=== DIRECTION ===
From the line that holds "What is the approximate distance in pixels between points C" down to the last line of the listing below, reproduce each line exactly and nothing more, omitting pictures.

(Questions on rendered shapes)
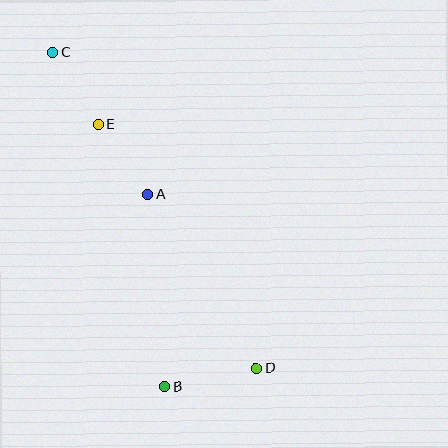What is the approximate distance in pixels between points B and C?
The distance between B and C is approximately 353 pixels.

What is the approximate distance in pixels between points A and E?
The distance between A and E is approximately 85 pixels.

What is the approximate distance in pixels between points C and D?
The distance between C and D is approximately 376 pixels.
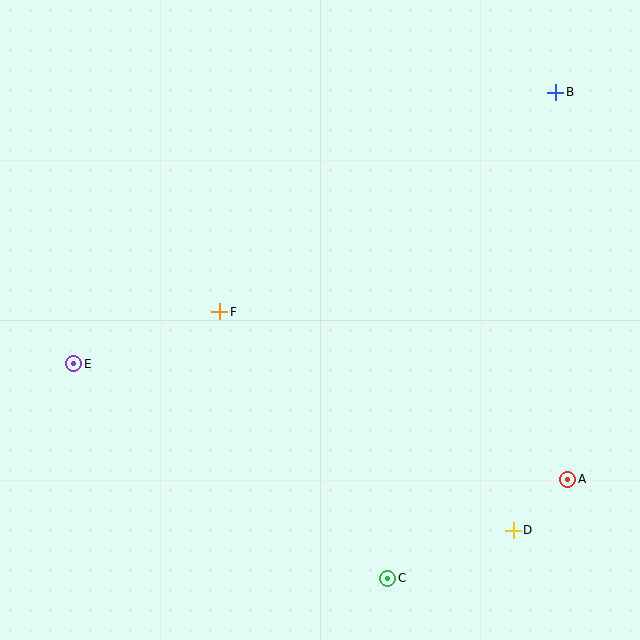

=== OUTPUT BELOW ===
What is the approximate distance in pixels between points C and D?
The distance between C and D is approximately 376 pixels.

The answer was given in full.